#### WRITTEN EXERCISE
Copy nothing but the text: reproduce each line of the listing exactly and leave the pictures out.

#### MATERIAL SHOWN
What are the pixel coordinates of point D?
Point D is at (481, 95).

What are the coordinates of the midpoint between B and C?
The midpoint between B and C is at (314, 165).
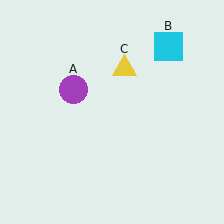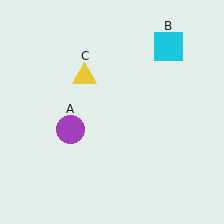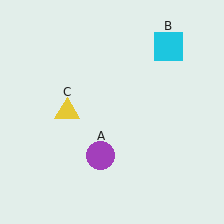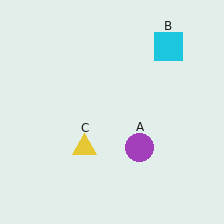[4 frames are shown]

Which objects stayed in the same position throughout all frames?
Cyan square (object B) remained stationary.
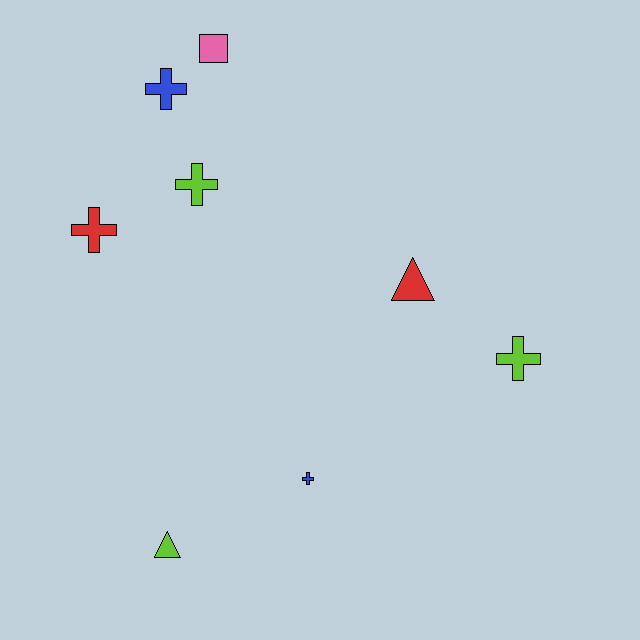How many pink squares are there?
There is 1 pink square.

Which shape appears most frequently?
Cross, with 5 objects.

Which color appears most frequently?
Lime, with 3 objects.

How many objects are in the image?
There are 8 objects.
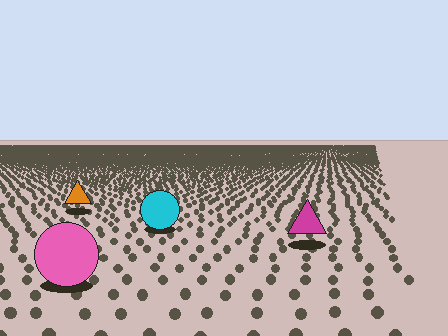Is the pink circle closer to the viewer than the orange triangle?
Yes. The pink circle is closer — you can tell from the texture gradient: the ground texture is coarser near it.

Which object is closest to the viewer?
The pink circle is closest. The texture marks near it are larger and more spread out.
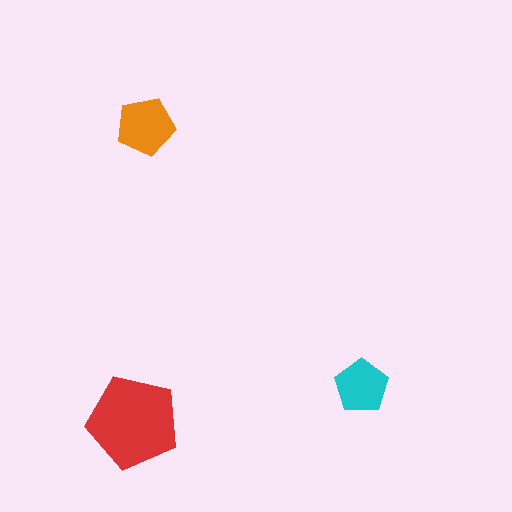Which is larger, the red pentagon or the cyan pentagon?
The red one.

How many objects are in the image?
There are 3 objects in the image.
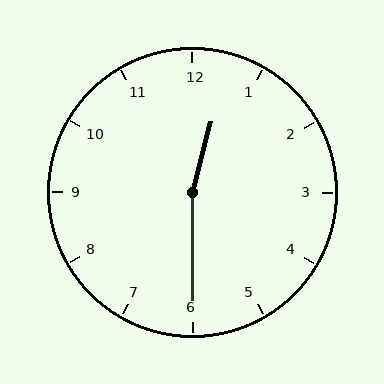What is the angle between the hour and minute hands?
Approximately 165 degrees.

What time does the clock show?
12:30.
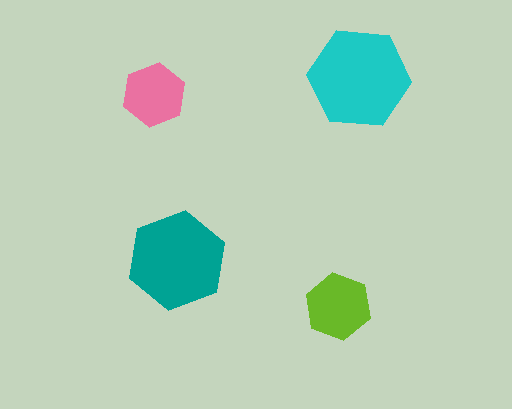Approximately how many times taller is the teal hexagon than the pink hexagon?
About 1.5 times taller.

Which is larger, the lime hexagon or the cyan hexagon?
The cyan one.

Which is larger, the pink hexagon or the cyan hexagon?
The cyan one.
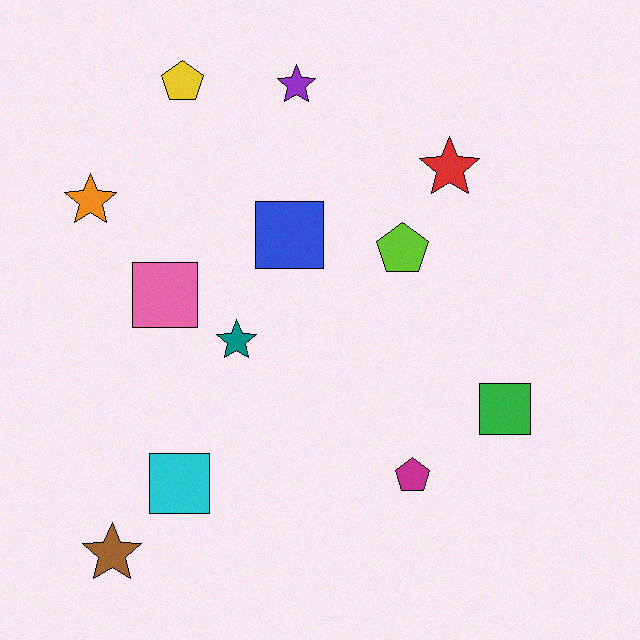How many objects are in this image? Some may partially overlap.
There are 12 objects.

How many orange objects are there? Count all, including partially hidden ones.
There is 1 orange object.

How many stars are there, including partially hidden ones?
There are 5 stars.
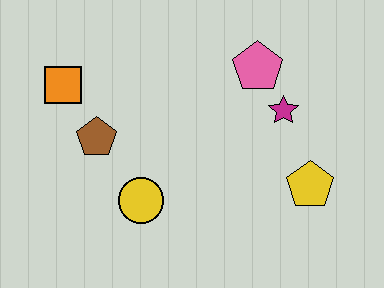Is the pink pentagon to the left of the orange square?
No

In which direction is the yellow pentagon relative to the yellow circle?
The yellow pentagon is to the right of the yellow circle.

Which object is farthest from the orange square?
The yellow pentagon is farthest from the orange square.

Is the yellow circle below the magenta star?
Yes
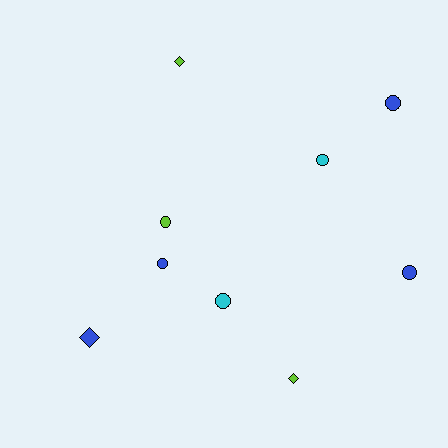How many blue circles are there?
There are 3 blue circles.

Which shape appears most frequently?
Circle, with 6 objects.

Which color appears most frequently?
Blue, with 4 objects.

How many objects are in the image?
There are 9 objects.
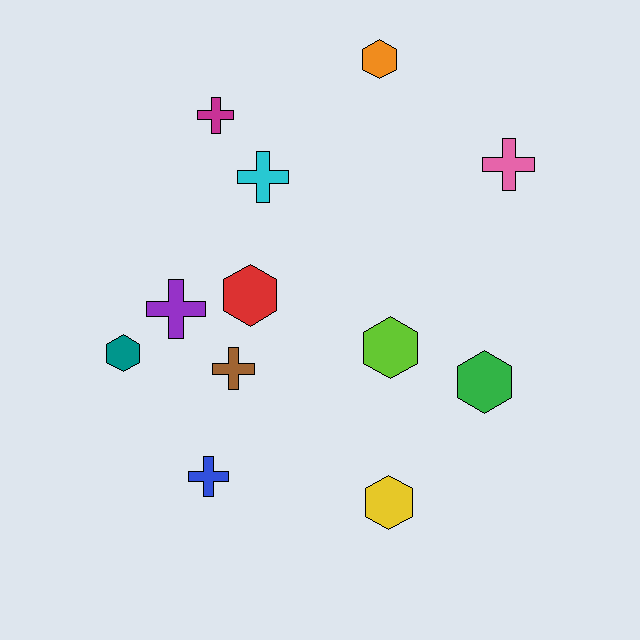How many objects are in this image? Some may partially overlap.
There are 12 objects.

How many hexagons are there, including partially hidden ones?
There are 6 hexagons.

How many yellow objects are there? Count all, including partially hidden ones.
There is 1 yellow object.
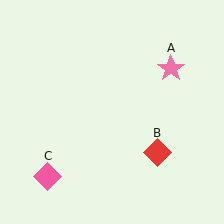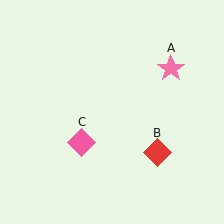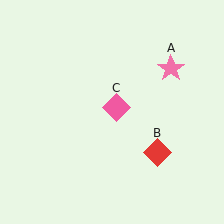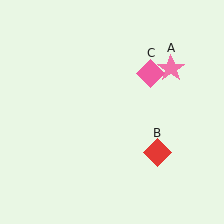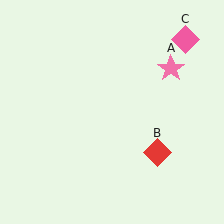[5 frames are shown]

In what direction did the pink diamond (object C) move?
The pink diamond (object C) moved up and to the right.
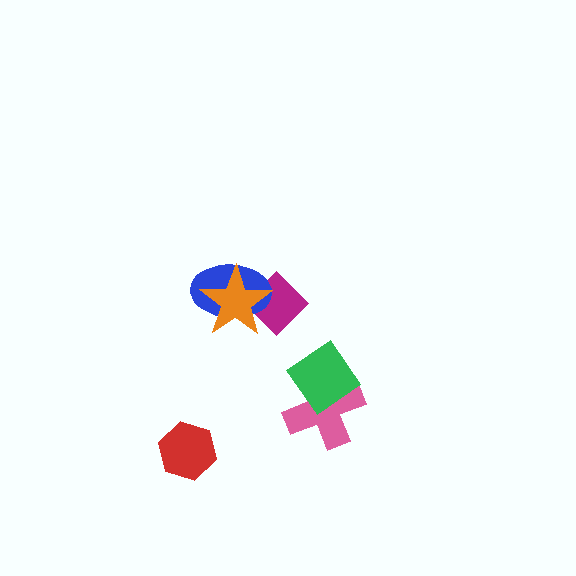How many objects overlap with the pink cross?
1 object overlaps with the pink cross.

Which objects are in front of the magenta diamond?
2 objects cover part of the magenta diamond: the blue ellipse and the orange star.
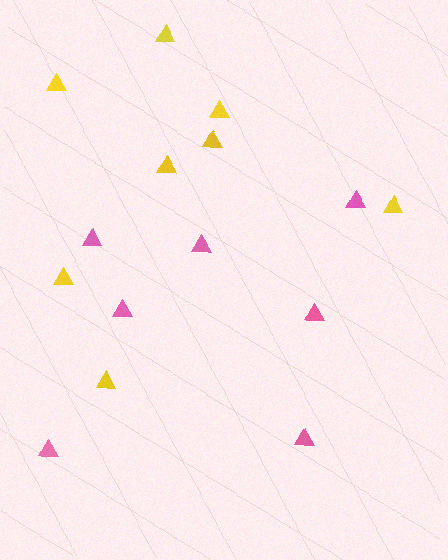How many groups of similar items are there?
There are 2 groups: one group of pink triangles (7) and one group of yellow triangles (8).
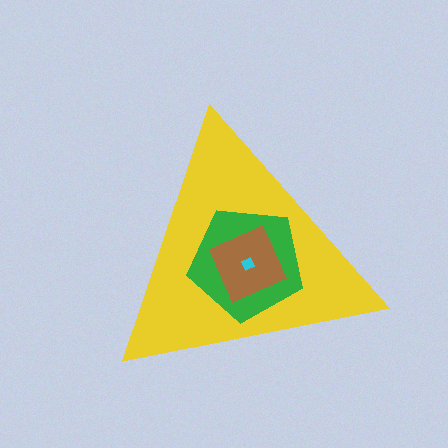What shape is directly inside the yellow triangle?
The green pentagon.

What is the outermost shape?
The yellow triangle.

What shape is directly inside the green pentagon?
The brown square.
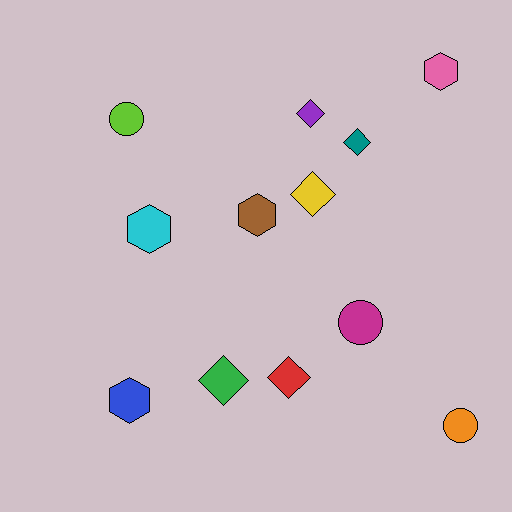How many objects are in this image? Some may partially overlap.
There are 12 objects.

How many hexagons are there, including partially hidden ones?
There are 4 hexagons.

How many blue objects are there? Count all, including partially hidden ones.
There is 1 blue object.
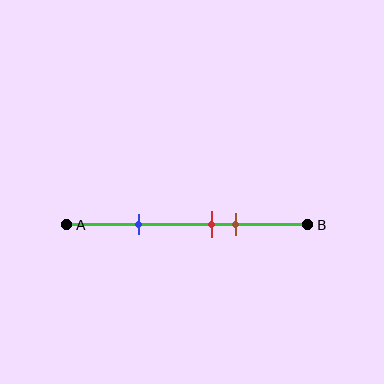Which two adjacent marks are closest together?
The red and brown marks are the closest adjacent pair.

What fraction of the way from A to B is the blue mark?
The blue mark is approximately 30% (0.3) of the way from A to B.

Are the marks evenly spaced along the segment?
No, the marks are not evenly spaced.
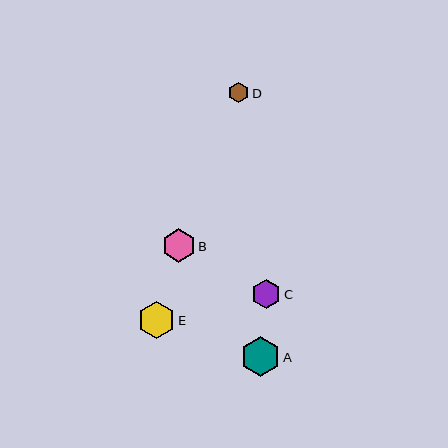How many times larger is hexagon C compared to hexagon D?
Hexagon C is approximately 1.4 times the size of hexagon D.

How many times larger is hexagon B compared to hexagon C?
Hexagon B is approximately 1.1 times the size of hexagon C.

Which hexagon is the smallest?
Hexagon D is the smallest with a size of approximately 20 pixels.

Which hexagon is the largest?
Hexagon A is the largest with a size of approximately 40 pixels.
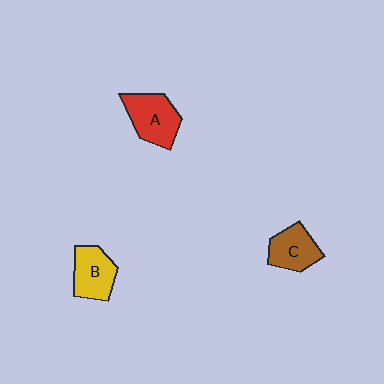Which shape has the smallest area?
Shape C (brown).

#### RESPONSE
What are the pixel coordinates of point D?
Point D is at (481, 95).

What are the coordinates of the midpoint between B and C?
The midpoint between B and C is at (314, 165).
[4 frames are shown]

Which objects stayed in the same position throughout all frames?
Cyan square (object B) remained stationary.
How many pink squares are there?
There is 1 pink square.

Which shape appears most frequently?
Cross, with 5 objects.

Which color appears most frequently?
Lime, with 3 objects.

How many objects are in the image?
There are 8 objects.
Is the pink circle closer to the viewer than the orange triangle?
Yes. The pink circle is closer — you can tell from the texture gradient: the ground texture is coarser near it.

Which object is closest to the viewer?
The pink circle is closest. The texture marks near it are larger and more spread out.
Which is larger, the red pentagon or the cyan pentagon?
The red one.

How many objects are in the image?
There are 3 objects in the image.
What is the angle between the hour and minute hands?
Approximately 165 degrees.

What time does the clock show?
12:30.
Approximately how many times taller is the teal hexagon than the pink hexagon?
About 1.5 times taller.

Which is larger, the lime hexagon or the cyan hexagon?
The cyan one.

Which is larger, the pink hexagon or the cyan hexagon?
The cyan one.
How many objects are in this image? Some may partially overlap.
There are 12 objects.

How many orange objects are there? Count all, including partially hidden ones.
There is 1 orange object.

How many stars are there, including partially hidden ones?
There are 5 stars.
Is the pink pentagon to the left of the orange square?
No

In which direction is the yellow pentagon relative to the yellow circle?
The yellow pentagon is to the right of the yellow circle.

Which object is farthest from the orange square?
The yellow pentagon is farthest from the orange square.

Is the yellow circle below the magenta star?
Yes
How many blue circles are there?
There are 3 blue circles.

Which shape appears most frequently?
Circle, with 6 objects.

Which color appears most frequently?
Blue, with 4 objects.

How many objects are in the image?
There are 9 objects.
How many objects are in this image? Some may partially overlap.
There are 12 objects.

How many hexagons are there, including partially hidden ones?
There are 6 hexagons.

How many yellow objects are there? Count all, including partially hidden ones.
There is 1 yellow object.
[5 frames are shown]

In what direction did the pink diamond (object C) move?
The pink diamond (object C) moved up and to the right.
How many objects overlap with the pink cross?
1 object overlaps with the pink cross.

Which objects are in front of the magenta diamond?
2 objects cover part of the magenta diamond: the blue ellipse and the orange star.
How many groups of similar items are there?
There are 2 groups: one group of pink triangles (7) and one group of yellow triangles (8).
What shape is directly inside the yellow triangle?
The green pentagon.

What is the outermost shape?
The yellow triangle.

What shape is directly inside the green pentagon?
The brown square.
How many objects are in this image? Some may partially overlap.
There are 12 objects.

How many hexagons are there, including partially hidden ones?
There are 4 hexagons.

How many blue objects are there? Count all, including partially hidden ones.
There is 1 blue object.
Which two adjacent marks are closest together?
The red and brown marks are the closest adjacent pair.

What fraction of the way from A to B is the blue mark?
The blue mark is approximately 30% (0.3) of the way from A to B.

Are the marks evenly spaced along the segment?
No, the marks are not evenly spaced.
How many times larger is hexagon C compared to hexagon D?
Hexagon C is approximately 1.4 times the size of hexagon D.

How many times larger is hexagon B compared to hexagon C?
Hexagon B is approximately 1.1 times the size of hexagon C.

Which hexagon is the smallest?
Hexagon D is the smallest with a size of approximately 20 pixels.

Which hexagon is the largest?
Hexagon A is the largest with a size of approximately 40 pixels.
Which shape has the smallest area?
Shape C (brown).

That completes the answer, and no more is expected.